-- OBJECTIVE --
Look below for the line containing "Where is the center of the blue diamond?". Output it and each remaining line of the entries exactly, and nothing else.
*** DATA RECORDS ***
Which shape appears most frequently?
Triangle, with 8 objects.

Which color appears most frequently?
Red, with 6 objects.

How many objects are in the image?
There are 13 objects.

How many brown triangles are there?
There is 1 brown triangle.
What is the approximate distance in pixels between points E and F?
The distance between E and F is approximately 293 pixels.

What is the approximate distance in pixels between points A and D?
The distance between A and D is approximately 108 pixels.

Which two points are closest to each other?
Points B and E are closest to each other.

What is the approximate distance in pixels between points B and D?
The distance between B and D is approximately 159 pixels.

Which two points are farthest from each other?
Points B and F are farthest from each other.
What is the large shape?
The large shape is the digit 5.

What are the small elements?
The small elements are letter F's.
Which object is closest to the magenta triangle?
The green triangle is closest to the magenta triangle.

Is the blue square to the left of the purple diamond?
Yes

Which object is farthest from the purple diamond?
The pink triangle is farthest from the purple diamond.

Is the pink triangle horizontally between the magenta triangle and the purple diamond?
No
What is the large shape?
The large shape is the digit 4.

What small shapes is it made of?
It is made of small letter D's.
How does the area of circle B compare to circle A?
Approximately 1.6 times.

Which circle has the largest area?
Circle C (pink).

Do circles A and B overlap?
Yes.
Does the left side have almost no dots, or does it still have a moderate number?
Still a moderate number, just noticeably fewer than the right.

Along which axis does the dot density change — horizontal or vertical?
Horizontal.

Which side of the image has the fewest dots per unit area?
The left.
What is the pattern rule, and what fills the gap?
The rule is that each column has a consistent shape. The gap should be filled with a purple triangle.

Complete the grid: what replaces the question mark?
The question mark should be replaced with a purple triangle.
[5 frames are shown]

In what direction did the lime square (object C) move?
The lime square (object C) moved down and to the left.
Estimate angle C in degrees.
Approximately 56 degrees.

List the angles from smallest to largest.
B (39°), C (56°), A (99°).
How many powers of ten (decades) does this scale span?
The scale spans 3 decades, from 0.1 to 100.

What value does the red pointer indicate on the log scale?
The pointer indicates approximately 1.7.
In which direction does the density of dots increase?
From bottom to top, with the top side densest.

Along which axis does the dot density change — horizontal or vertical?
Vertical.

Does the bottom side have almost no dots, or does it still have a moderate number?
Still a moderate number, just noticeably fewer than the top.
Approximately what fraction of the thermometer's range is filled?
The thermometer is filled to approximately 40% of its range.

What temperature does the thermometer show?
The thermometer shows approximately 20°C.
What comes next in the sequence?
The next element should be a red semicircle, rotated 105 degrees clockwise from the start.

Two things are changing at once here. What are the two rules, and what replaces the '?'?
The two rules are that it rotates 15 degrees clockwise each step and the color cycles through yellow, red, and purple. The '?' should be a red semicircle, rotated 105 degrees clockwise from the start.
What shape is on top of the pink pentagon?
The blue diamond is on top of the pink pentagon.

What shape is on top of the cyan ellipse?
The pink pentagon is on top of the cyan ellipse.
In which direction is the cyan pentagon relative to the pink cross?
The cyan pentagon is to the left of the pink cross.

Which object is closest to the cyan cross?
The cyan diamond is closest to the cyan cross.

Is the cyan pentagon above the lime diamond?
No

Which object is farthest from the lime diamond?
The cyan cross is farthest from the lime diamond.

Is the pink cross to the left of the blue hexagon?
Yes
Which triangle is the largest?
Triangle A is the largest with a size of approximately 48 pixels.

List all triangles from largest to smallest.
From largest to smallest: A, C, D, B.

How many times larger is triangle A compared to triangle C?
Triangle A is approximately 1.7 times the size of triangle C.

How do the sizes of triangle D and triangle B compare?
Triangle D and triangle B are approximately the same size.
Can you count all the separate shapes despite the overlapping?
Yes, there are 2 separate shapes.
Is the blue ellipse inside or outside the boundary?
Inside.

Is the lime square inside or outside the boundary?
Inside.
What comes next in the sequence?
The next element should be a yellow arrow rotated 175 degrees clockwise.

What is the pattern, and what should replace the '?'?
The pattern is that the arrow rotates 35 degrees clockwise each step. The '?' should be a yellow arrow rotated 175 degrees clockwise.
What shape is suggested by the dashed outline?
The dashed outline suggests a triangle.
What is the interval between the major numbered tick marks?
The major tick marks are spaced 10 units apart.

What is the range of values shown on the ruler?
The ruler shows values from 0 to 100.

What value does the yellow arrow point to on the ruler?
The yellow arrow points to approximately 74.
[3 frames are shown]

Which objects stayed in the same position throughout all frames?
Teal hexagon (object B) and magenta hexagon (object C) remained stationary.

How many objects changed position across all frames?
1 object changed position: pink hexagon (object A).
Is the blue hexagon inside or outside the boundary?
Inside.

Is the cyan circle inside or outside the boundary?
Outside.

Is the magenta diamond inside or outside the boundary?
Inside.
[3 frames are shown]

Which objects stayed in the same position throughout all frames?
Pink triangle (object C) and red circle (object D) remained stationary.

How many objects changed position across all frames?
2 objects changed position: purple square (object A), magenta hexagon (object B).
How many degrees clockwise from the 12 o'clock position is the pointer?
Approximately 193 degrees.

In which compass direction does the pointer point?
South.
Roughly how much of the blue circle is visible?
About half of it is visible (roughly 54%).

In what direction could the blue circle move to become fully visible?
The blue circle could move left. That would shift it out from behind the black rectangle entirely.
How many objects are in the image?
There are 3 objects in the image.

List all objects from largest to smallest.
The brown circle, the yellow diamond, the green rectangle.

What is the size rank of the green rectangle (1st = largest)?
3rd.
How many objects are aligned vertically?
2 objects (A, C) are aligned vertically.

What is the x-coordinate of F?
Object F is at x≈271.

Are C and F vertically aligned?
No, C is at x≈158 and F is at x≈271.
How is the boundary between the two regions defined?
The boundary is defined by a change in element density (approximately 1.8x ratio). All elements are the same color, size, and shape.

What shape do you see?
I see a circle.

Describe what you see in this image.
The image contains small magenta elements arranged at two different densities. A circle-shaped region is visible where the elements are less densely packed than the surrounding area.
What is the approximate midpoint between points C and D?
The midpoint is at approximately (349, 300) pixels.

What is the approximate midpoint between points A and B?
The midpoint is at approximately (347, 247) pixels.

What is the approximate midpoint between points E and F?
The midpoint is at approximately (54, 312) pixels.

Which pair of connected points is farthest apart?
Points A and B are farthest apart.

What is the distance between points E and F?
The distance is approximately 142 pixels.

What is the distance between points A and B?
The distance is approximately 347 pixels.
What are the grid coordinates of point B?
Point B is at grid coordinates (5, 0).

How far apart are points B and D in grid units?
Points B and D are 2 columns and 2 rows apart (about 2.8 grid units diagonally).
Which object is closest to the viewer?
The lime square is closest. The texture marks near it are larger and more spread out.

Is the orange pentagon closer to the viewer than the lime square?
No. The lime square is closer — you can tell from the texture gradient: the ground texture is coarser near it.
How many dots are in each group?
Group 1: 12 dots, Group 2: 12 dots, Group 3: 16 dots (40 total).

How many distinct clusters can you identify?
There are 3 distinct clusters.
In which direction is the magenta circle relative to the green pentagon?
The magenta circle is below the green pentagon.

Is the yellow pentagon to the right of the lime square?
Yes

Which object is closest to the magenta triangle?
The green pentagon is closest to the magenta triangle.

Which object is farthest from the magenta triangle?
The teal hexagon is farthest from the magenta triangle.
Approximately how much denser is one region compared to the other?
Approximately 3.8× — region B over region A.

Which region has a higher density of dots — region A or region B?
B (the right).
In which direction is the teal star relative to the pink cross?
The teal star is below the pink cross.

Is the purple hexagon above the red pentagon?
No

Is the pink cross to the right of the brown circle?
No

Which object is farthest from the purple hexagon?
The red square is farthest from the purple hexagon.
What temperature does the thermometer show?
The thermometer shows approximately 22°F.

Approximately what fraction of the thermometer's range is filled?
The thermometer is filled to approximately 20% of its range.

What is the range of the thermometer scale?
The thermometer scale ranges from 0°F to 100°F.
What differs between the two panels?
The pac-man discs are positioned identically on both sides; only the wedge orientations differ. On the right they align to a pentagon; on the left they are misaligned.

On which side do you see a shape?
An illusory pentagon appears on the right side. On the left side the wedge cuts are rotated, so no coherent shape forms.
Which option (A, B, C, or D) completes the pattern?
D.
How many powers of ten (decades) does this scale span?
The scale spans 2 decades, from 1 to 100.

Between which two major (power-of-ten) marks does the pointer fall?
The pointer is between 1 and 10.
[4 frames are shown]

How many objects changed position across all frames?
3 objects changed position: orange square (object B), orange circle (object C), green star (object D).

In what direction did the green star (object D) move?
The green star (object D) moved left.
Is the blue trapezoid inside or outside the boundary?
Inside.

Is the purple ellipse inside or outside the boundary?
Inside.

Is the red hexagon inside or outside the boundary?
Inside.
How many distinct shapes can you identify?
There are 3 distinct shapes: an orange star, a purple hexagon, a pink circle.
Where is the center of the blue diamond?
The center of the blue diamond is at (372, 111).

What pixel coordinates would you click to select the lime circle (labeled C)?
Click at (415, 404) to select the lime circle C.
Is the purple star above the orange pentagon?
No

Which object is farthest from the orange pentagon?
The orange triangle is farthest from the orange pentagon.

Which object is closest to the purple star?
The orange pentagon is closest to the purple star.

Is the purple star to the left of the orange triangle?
***
-- RESPONSE --
Where is the center of the blue diamond?
The center of the blue diamond is at (372, 111).

What pixel coordinates would you click to select the lime circle (labeled C)?
Click at (415, 404) to select the lime circle C.
Is the purple star above the orange pentagon?
No

Which object is farthest from the orange pentagon?
The orange triangle is farthest from the orange pentagon.

Which object is closest to the purple star?
The orange pentagon is closest to the purple star.

Is the purple star to the left of the orange triangle?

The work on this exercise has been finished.